_Work instructions_
Return all the entries exactly, keeping pictures out.

_Records provided_
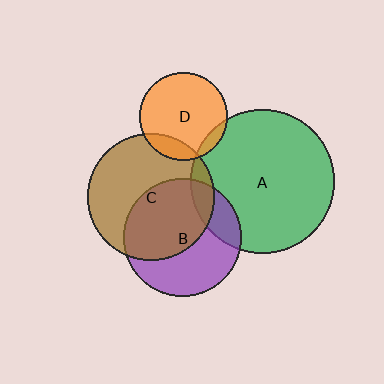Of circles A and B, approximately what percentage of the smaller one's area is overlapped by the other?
Approximately 20%.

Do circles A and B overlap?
Yes.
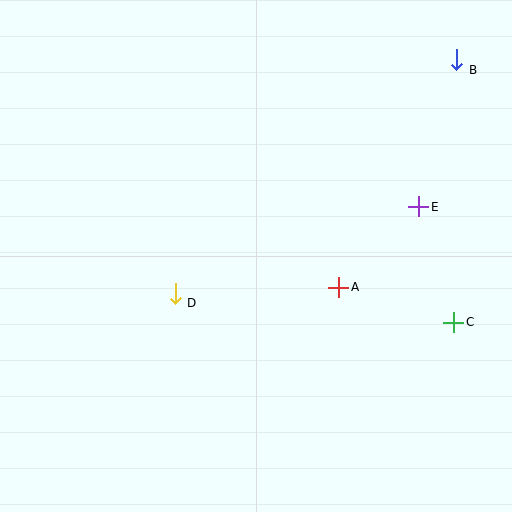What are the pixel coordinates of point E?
Point E is at (419, 207).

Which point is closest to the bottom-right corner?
Point C is closest to the bottom-right corner.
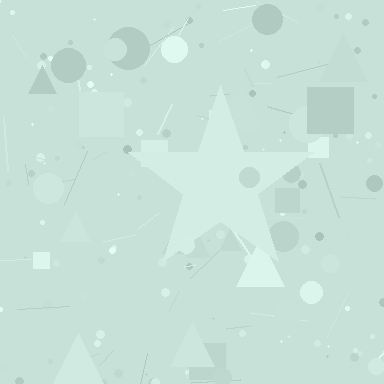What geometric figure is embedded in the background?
A star is embedded in the background.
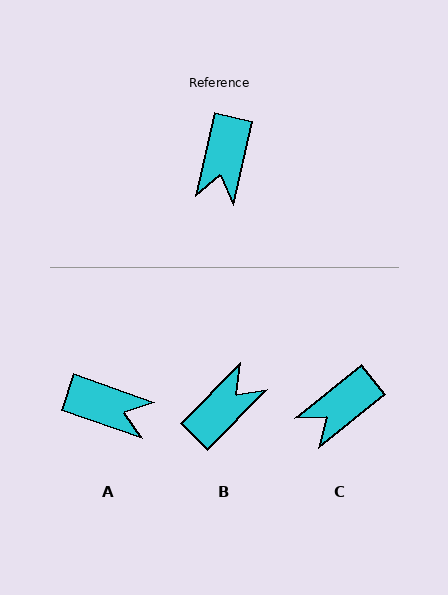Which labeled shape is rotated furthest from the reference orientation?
B, about 148 degrees away.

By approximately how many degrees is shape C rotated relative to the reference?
Approximately 38 degrees clockwise.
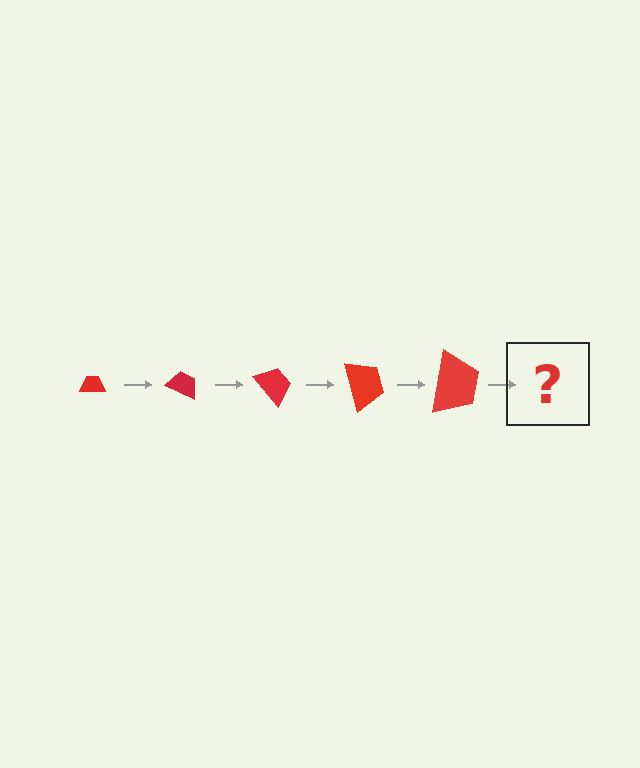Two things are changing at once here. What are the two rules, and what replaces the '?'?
The two rules are that the trapezoid grows larger each step and it rotates 25 degrees clockwise each step. The '?' should be a trapezoid, larger than the previous one and rotated 125 degrees clockwise from the start.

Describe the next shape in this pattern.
It should be a trapezoid, larger than the previous one and rotated 125 degrees clockwise from the start.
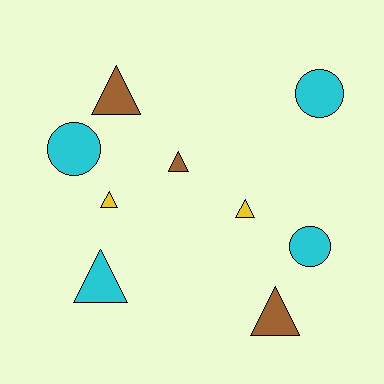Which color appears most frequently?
Cyan, with 4 objects.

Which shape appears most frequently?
Triangle, with 6 objects.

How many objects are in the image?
There are 9 objects.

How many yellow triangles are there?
There are 2 yellow triangles.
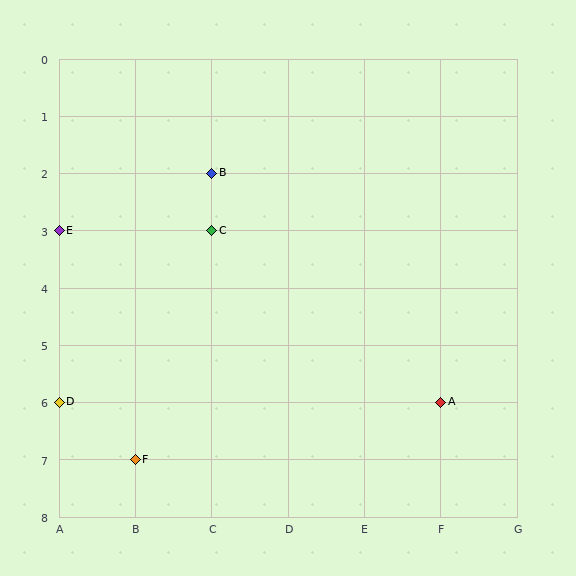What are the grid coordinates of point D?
Point D is at grid coordinates (A, 6).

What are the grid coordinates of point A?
Point A is at grid coordinates (F, 6).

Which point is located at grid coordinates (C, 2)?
Point B is at (C, 2).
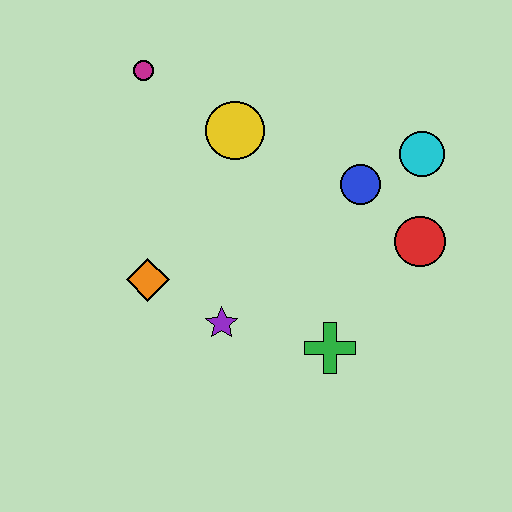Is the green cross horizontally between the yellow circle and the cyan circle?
Yes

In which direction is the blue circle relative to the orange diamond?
The blue circle is to the right of the orange diamond.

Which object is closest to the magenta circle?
The yellow circle is closest to the magenta circle.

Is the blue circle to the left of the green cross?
No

_Expected answer_
Of circles A and B, approximately what percentage of the smaller one's area is overlapped by the other?
Approximately 20%.

Do circles A and B overlap?
Yes.
What are the pixel coordinates of point E?
Point E is at (419, 207).

Which point is closest to the bottom-right corner?
Point C is closest to the bottom-right corner.
What geometric figure is embedded in the background?
A star is embedded in the background.
Which labeled shape is rotated furthest from the reference orientation?
B, about 148 degrees away.

By approximately how many degrees is shape C rotated relative to the reference?
Approximately 38 degrees clockwise.
Two things are changing at once here. What are the two rules, and what replaces the '?'?
The two rules are that the trapezoid grows larger each step and it rotates 25 degrees clockwise each step. The '?' should be a trapezoid, larger than the previous one and rotated 125 degrees clockwise from the start.

Describe the next shape in this pattern.
It should be a trapezoid, larger than the previous one and rotated 125 degrees clockwise from the start.
Which color appears most frequently?
Cyan, with 4 objects.

Which shape appears most frequently?
Triangle, with 6 objects.

How many objects are in the image?
There are 9 objects.

How many yellow triangles are there?
There are 2 yellow triangles.
What are the grid coordinates of point D?
Point D is at grid coordinates (A, 6).

What are the grid coordinates of point A?
Point A is at grid coordinates (F, 6).

Which point is located at grid coordinates (C, 2)?
Point B is at (C, 2).
Is the green cross horizontally between the yellow circle and the cyan circle?
Yes

In which direction is the blue circle relative to the orange diamond?
The blue circle is to the right of the orange diamond.

Which object is closest to the magenta circle?
The yellow circle is closest to the magenta circle.

Is the blue circle to the left of the green cross?
No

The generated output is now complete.